→ **EXERCISE DIRECTIONS**:
An exact copy is needed of the lines in the entries below from the line with "What is the" up to and including the line with "Which region contains the purple star?", and of nothing else. Leave the pictures out.

** LISTED ENTRIES follows **

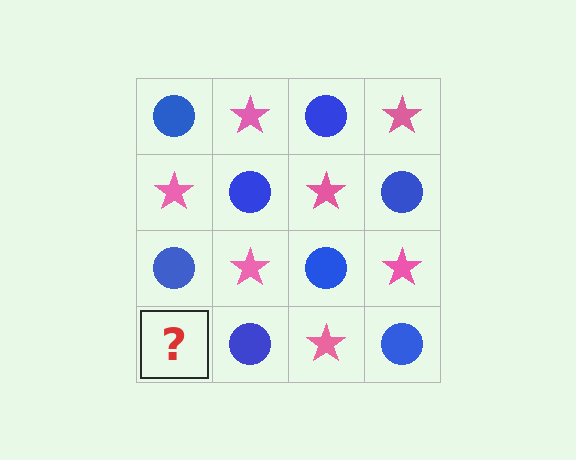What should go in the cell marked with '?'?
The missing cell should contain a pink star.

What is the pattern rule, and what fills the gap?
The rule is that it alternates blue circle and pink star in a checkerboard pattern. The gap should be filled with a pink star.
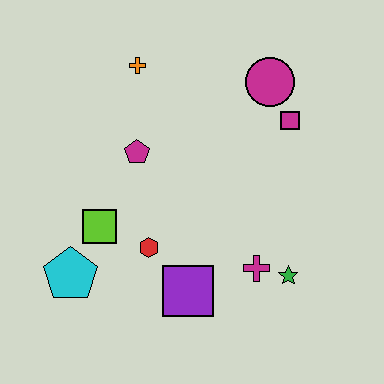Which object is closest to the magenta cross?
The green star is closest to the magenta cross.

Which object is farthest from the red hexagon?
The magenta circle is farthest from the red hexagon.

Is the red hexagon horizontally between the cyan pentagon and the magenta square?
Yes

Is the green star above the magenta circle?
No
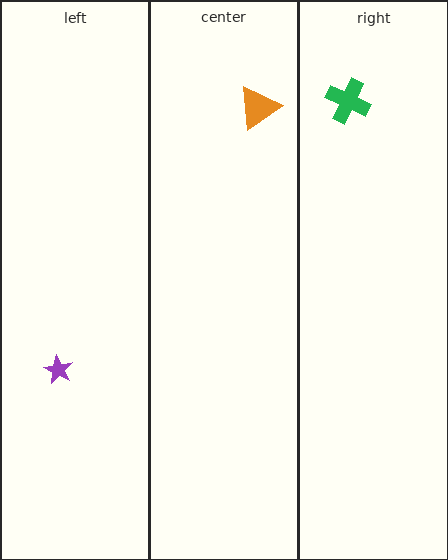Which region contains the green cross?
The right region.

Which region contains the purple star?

** End of LISTED ENTRIES **
** LISTED ENTRIES follows **

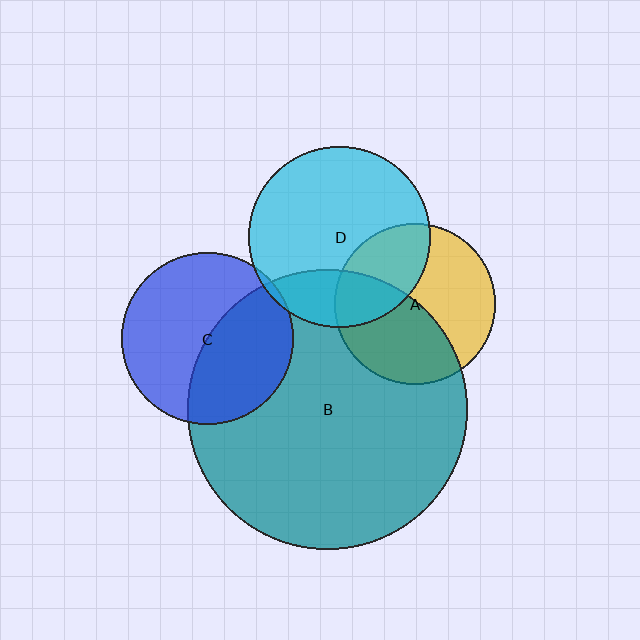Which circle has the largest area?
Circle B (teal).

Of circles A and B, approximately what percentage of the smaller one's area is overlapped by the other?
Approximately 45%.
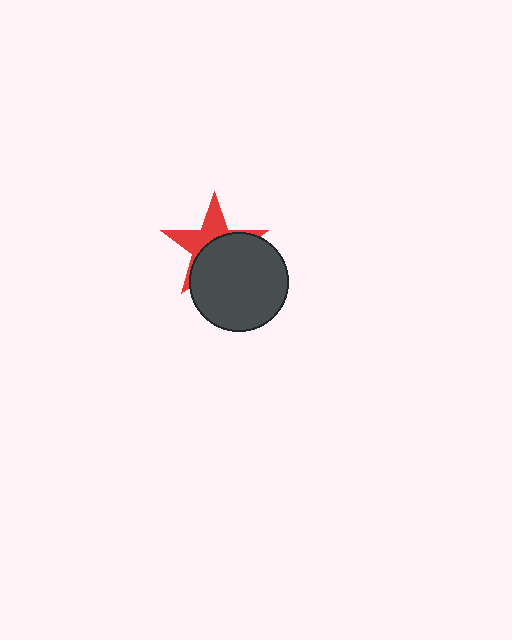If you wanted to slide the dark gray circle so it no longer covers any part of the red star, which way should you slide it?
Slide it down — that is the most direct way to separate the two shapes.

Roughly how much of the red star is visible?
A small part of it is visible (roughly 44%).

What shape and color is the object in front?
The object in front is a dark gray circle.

** End of LISTED ENTRIES **

→ **ANSWER SECTION**:
What is the pattern rule, and what fills the gap?
The rule is that it alternates blue circle and pink star in a checkerboard pattern. The gap should be filled with a pink star.
Which object is closest to the magenta cross?
The green star is closest to the magenta cross.

Which object is farthest from the red hexagon?
The magenta circle is farthest from the red hexagon.

Is the red hexagon horizontally between the cyan pentagon and the magenta square?
Yes

Is the green star above the magenta circle?
No
Which region contains the green cross?
The right region.

Which region contains the purple star?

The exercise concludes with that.